Task
Write the records below out again exactly as given, with no images.

Entries

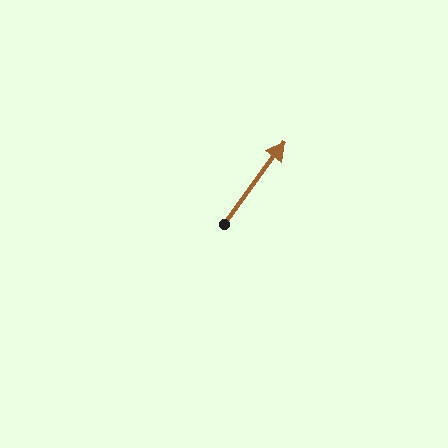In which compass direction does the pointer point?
Northeast.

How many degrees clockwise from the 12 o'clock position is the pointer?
Approximately 36 degrees.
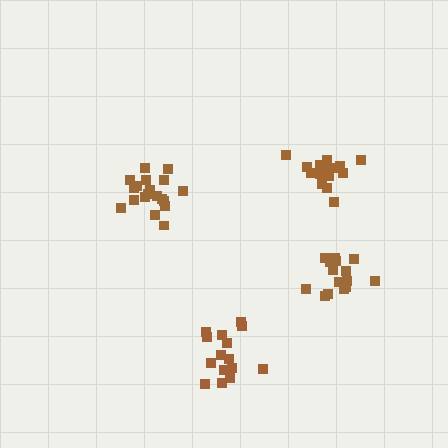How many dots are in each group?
Group 1: 15 dots, Group 2: 19 dots, Group 3: 15 dots, Group 4: 15 dots (64 total).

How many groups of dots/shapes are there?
There are 4 groups.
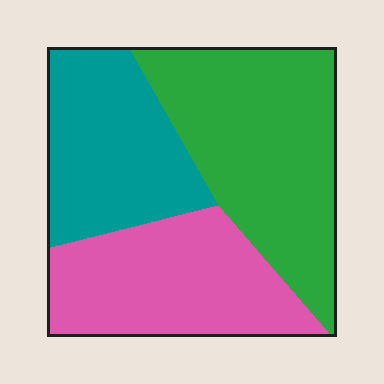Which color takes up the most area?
Green, at roughly 40%.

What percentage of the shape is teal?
Teal takes up between a sixth and a third of the shape.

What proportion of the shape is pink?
Pink covers 31% of the shape.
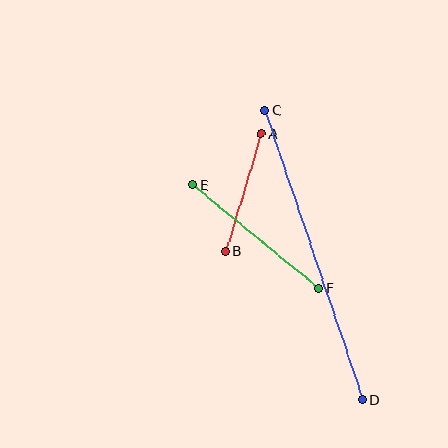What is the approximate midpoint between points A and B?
The midpoint is at approximately (243, 193) pixels.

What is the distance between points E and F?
The distance is approximately 163 pixels.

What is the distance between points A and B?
The distance is approximately 123 pixels.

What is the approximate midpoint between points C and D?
The midpoint is at approximately (314, 255) pixels.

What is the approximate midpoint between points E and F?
The midpoint is at approximately (256, 237) pixels.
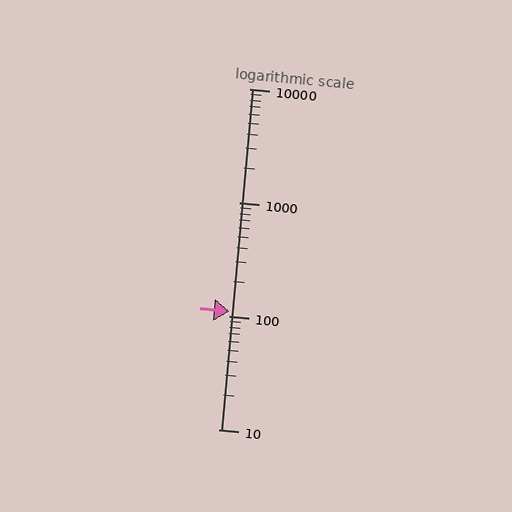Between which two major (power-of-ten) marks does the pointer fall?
The pointer is between 100 and 1000.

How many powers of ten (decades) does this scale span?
The scale spans 3 decades, from 10 to 10000.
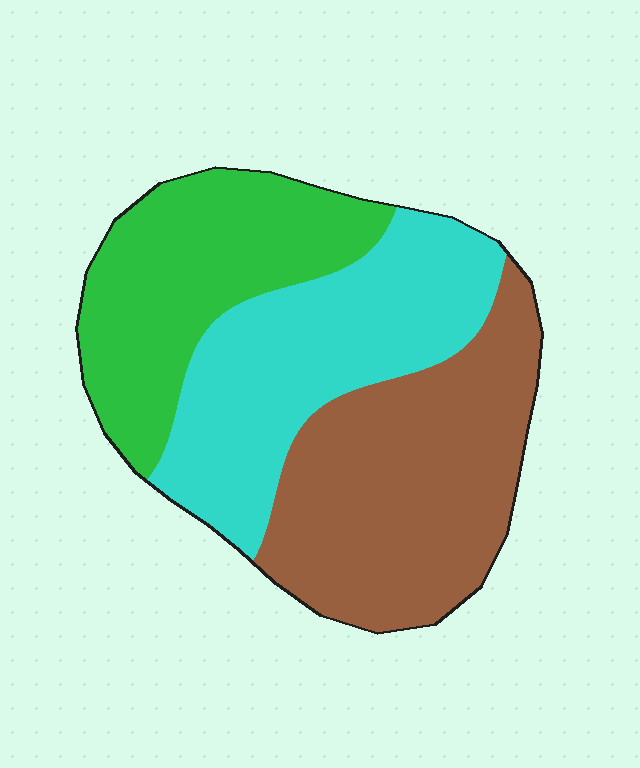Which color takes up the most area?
Brown, at roughly 40%.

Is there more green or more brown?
Brown.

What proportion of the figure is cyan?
Cyan takes up about one third (1/3) of the figure.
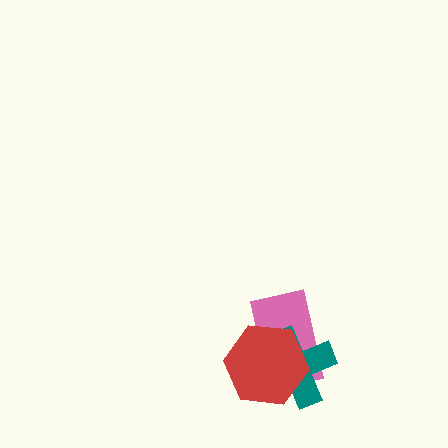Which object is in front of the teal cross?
The red hexagon is in front of the teal cross.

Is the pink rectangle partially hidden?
Yes, it is partially covered by another shape.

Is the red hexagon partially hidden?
No, no other shape covers it.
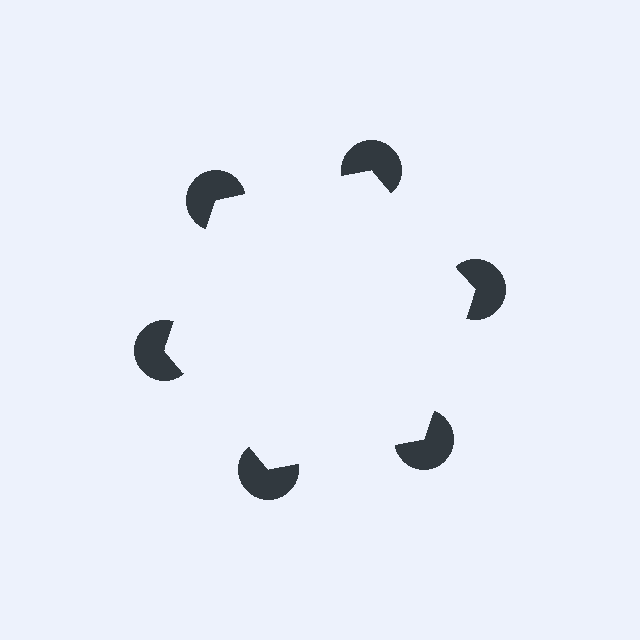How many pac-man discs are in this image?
There are 6 — one at each vertex of the illusory hexagon.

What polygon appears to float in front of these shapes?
An illusory hexagon — its edges are inferred from the aligned wedge cuts in the pac-man discs, not physically drawn.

Result of this task
In which compass direction does the pointer point?
Northeast.

How many degrees clockwise from the 12 o'clock position is the pointer?
Approximately 36 degrees.
How many dots are in each group?
Group 1: 15 dots, Group 2: 19 dots, Group 3: 15 dots, Group 4: 15 dots (64 total).

How many groups of dots/shapes are there?
There are 4 groups.
Which color takes up the most area?
Green, at roughly 40%.

What percentage of the shape is teal?
Teal takes up between a sixth and a third of the shape.

What proportion of the shape is pink?
Pink covers 31% of the shape.
What is the approximate midpoint between points A and B?
The midpoint is at approximately (243, 193) pixels.

What is the distance between points E and F?
The distance is approximately 163 pixels.

What is the distance between points A and B?
The distance is approximately 123 pixels.

What is the approximate midpoint between points C and D?
The midpoint is at approximately (314, 255) pixels.

What is the approximate midpoint between points E and F?
The midpoint is at approximately (256, 237) pixels.
Between which two major (power-of-ten) marks does the pointer fall?
The pointer is between 100 and 1000.

How many powers of ten (decades) does this scale span?
The scale spans 3 decades, from 10 to 10000.
Which color takes up the most area?
Brown, at roughly 40%.

Is there more green or more brown?
Brown.

What proportion of the figure is cyan?
Cyan takes up about one third (1/3) of the figure.
Which object is in front of the teal cross?
The red hexagon is in front of the teal cross.

Is the pink rectangle partially hidden?
Yes, it is partially covered by another shape.

Is the red hexagon partially hidden?
No, no other shape covers it.
How many pac-man discs are in this image?
There are 6 — one at each vertex of the illusory hexagon.

What polygon appears to float in front of these shapes?
An illusory hexagon — its edges are inferred from the aligned wedge cuts in the pac-man discs, not physically drawn.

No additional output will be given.